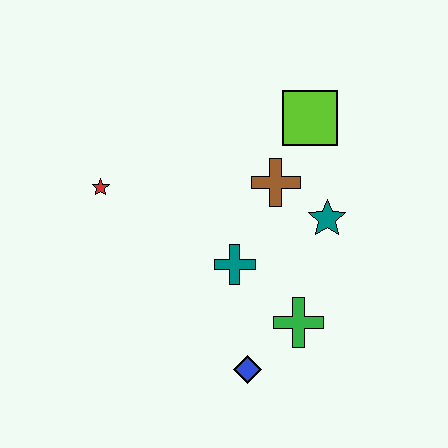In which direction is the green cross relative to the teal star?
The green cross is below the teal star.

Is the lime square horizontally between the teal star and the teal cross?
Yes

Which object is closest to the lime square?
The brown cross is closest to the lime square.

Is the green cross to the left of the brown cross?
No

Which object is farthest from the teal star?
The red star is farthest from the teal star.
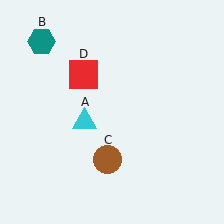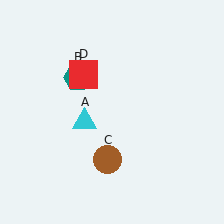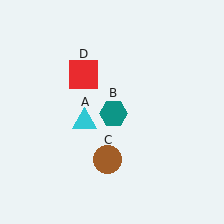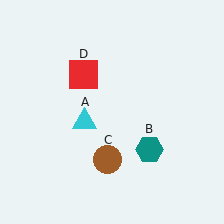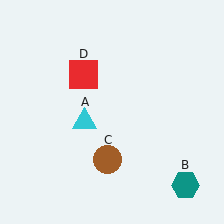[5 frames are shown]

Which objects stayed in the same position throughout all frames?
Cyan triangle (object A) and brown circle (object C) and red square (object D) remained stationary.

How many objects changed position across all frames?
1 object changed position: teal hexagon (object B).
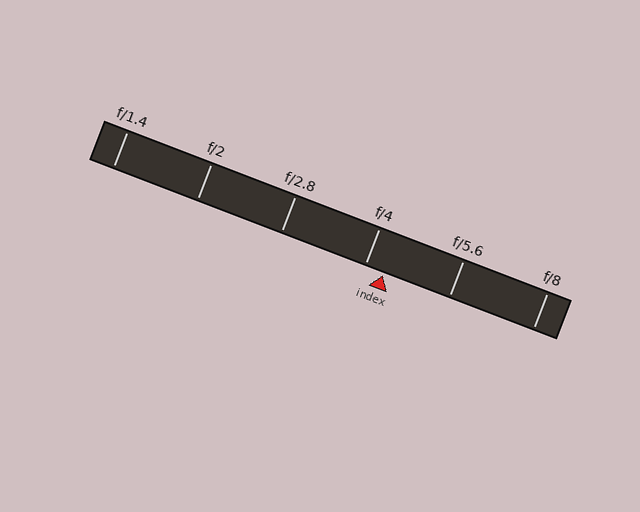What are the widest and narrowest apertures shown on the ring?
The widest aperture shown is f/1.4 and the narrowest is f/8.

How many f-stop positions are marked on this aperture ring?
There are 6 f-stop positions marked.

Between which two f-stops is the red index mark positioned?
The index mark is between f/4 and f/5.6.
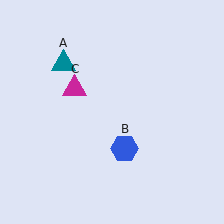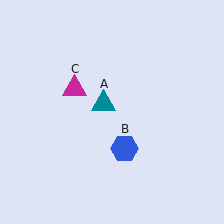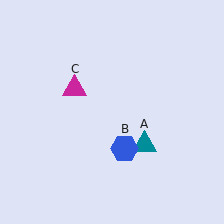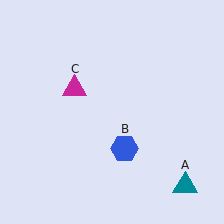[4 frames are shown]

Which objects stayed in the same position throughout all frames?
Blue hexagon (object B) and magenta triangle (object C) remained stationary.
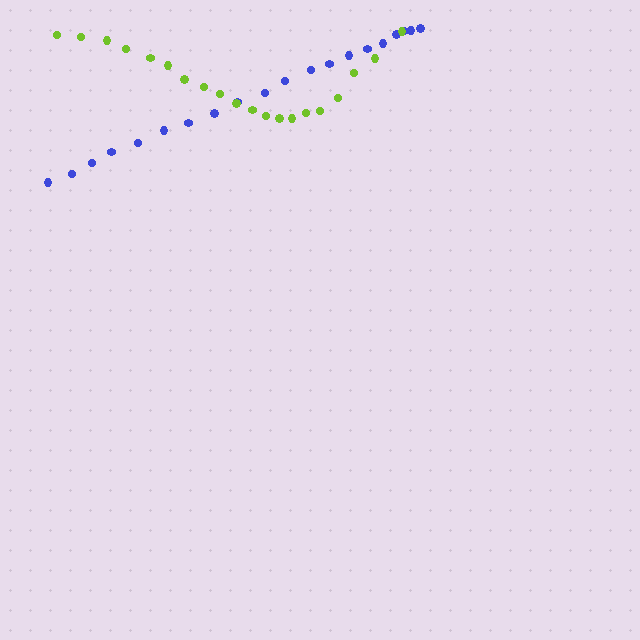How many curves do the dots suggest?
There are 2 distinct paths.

==

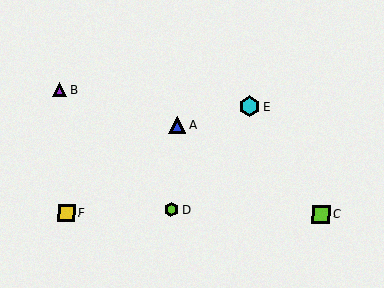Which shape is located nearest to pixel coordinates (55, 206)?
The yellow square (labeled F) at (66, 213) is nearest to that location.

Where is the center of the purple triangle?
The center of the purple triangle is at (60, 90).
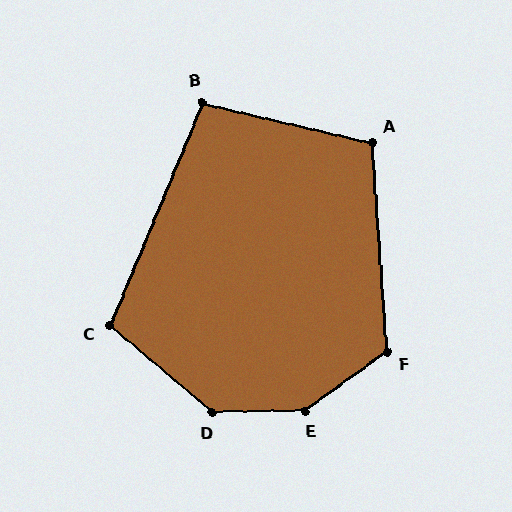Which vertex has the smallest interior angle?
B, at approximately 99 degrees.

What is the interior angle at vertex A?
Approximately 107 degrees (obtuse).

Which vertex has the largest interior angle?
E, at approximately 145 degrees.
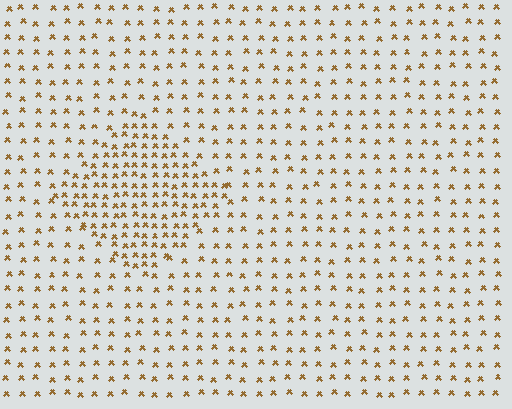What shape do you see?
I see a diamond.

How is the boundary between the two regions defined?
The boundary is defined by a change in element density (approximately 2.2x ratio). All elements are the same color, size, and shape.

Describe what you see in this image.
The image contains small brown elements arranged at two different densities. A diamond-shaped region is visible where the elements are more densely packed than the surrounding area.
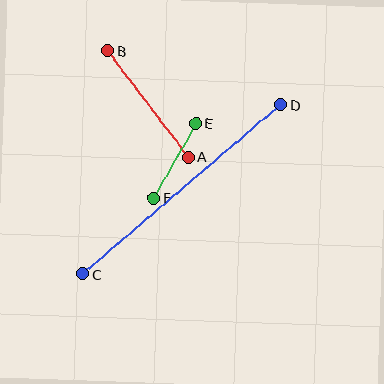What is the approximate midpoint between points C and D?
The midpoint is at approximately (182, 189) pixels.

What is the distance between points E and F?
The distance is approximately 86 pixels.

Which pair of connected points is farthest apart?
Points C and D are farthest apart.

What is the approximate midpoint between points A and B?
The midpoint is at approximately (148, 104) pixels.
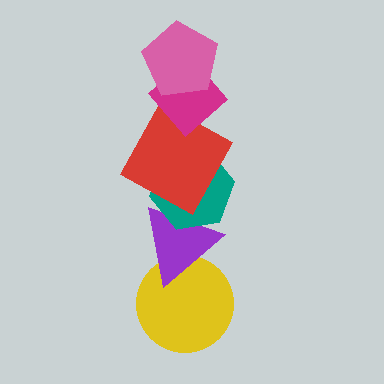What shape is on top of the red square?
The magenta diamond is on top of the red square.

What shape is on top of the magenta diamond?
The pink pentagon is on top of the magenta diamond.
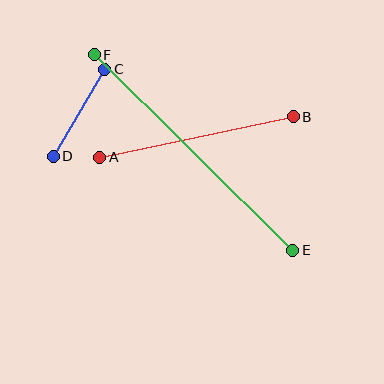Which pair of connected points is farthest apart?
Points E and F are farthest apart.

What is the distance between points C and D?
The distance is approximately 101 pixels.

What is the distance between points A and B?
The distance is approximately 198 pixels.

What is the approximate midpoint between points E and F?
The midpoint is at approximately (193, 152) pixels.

- Direction: Only the lines between the line with "In which direction" and the line with "[5 frames are shown]", inclusive, should be reproduced, exactly as written and without pictures.

- Reply to the exercise:
In which direction is the green cross relative to the teal star?
The green cross is below the teal star.

Is the lime square horizontally between the teal star and the teal cross?
Yes

Which object is closest to the lime square?
The brown cross is closest to the lime square.

Is the green cross to the left of the brown cross?
No

Which object is farthest from the teal star?
The red star is farthest from the teal star.
[5 frames are shown]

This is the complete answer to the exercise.